··· Data supplied

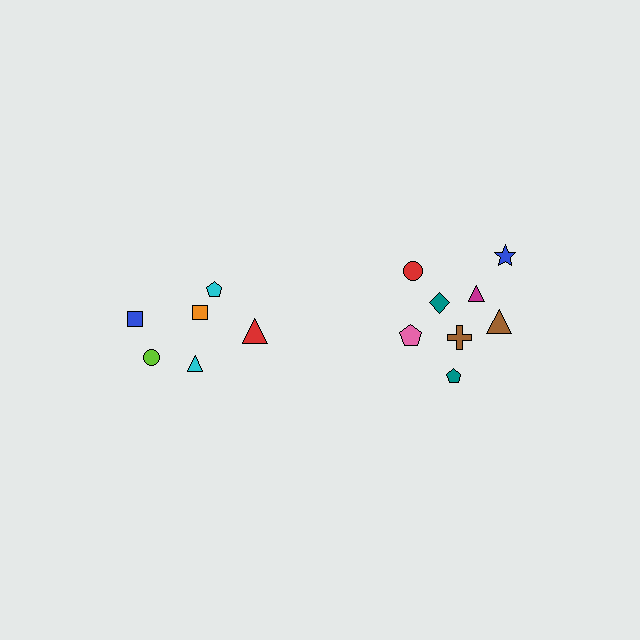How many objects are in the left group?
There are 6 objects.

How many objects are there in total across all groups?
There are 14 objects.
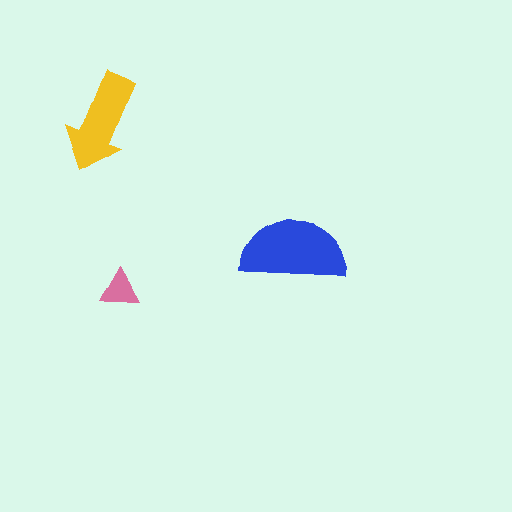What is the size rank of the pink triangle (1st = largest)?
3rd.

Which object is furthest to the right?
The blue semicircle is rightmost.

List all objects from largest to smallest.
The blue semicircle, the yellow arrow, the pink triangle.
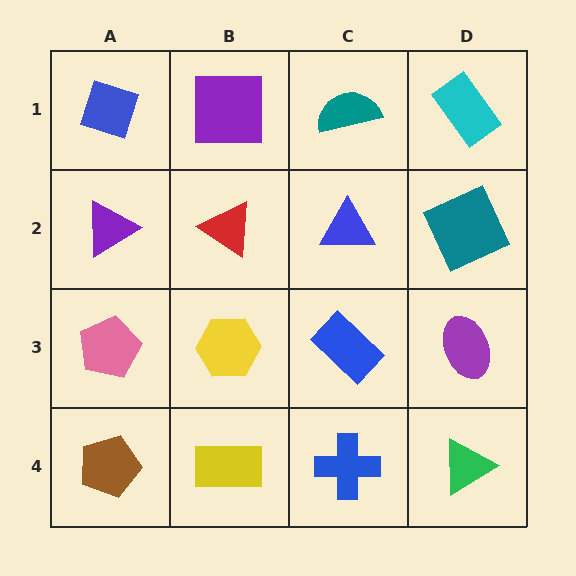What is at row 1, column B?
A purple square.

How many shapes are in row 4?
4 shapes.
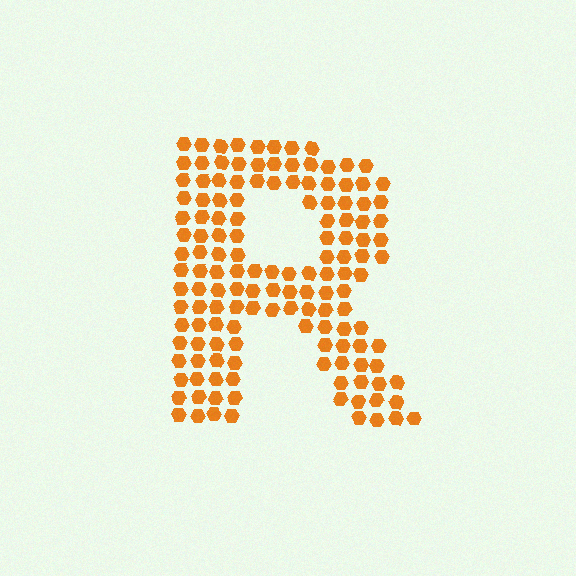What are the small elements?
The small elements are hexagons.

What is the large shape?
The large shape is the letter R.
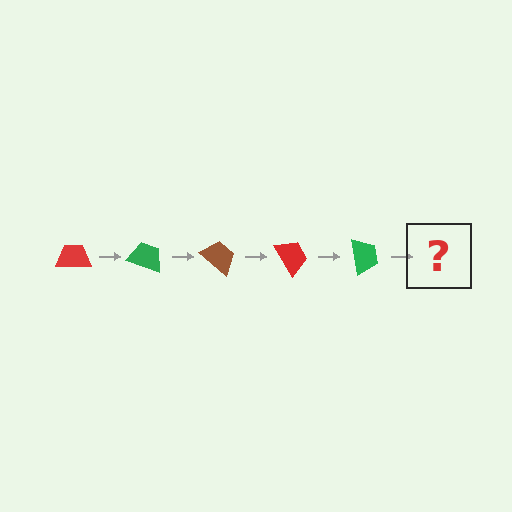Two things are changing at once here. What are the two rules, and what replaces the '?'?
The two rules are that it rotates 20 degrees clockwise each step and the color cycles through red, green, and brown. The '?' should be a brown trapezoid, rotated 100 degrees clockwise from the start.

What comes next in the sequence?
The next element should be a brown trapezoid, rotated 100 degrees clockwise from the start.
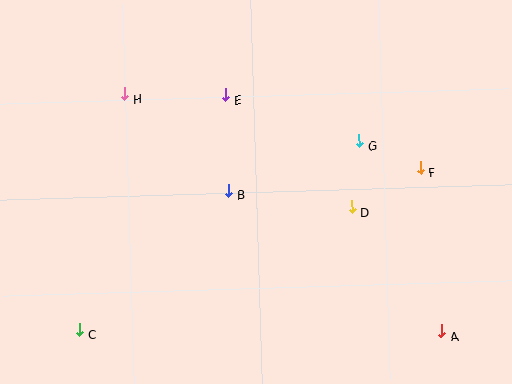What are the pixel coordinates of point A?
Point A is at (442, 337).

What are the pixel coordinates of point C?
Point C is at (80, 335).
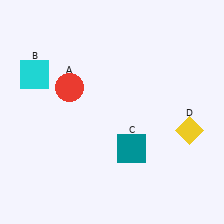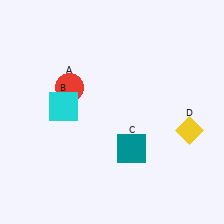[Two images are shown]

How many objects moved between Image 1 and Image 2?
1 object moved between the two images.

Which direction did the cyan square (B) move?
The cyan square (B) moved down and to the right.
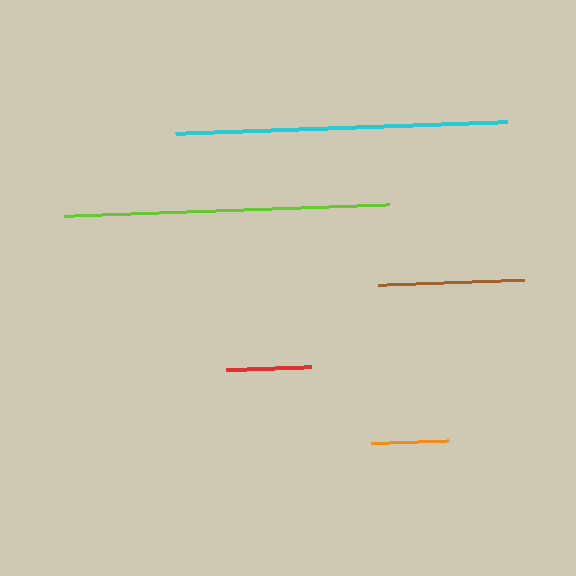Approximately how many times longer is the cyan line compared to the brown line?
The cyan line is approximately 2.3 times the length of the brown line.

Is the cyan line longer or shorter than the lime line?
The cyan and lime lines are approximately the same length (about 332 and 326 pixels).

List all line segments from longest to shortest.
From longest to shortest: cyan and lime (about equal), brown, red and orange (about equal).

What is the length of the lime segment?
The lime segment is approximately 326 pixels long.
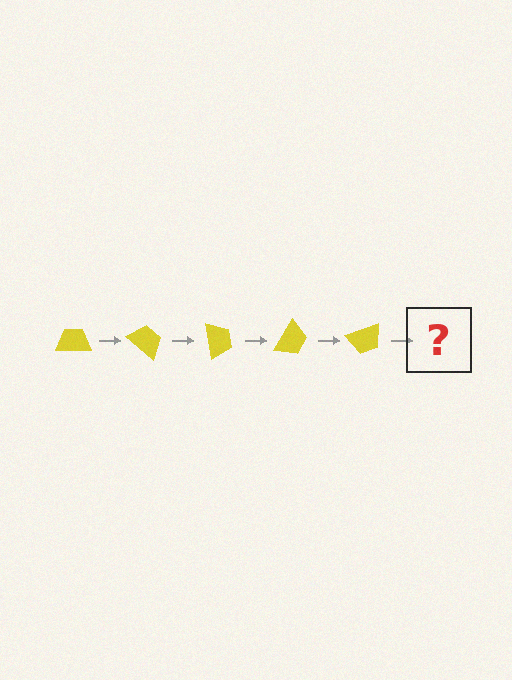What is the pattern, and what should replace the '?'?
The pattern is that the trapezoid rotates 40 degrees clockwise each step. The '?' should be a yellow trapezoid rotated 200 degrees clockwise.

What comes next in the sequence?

······

What the exercise asks:
Retype every record above exactly as written, but leave out the pictures.

Output for this task:
How many objects are in the left group?
There are 6 objects.

How many objects are there in total across all groups?
There are 14 objects.
What is the size rank of the pink triangle (1st = largest)?
3rd.

Which object is furthest to the right?
The blue semicircle is rightmost.

List all objects from largest to smallest.
The blue semicircle, the yellow arrow, the pink triangle.
What is at row 1, column B?
A purple square.

How many shapes are in row 4?
4 shapes.
What are the small elements?
The small elements are hexagons.

What is the large shape?
The large shape is the letter R.
Two things are changing at once here. What are the two rules, and what replaces the '?'?
The two rules are that it rotates 20 degrees clockwise each step and the color cycles through red, green, and brown. The '?' should be a brown trapezoid, rotated 100 degrees clockwise from the start.

What comes next in the sequence?
The next element should be a brown trapezoid, rotated 100 degrees clockwise from the start.
What are the pixel coordinates of point A?
Point A is at (442, 337).

What are the pixel coordinates of point C?
Point C is at (80, 335).
[Two images are shown]

How many objects moved between Image 1 and Image 2?
1 object moved between the two images.

Which direction did the cyan square (B) move?
The cyan square (B) moved down and to the right.
Approximately how many times longer is the cyan line compared to the brown line?
The cyan line is approximately 2.3 times the length of the brown line.

Is the cyan line longer or shorter than the lime line?
The cyan and lime lines are approximately the same length (about 332 and 326 pixels).

List all line segments from longest to shortest.
From longest to shortest: cyan and lime (about equal), brown, red and orange (about equal).

What is the length of the lime segment?
The lime segment is approximately 326 pixels long.
What is the pattern, and what should replace the '?'?
The pattern is that the trapezoid rotates 40 degrees clockwise each step. The '?' should be a yellow trapezoid rotated 200 degrees clockwise.

What comes next in the sequence?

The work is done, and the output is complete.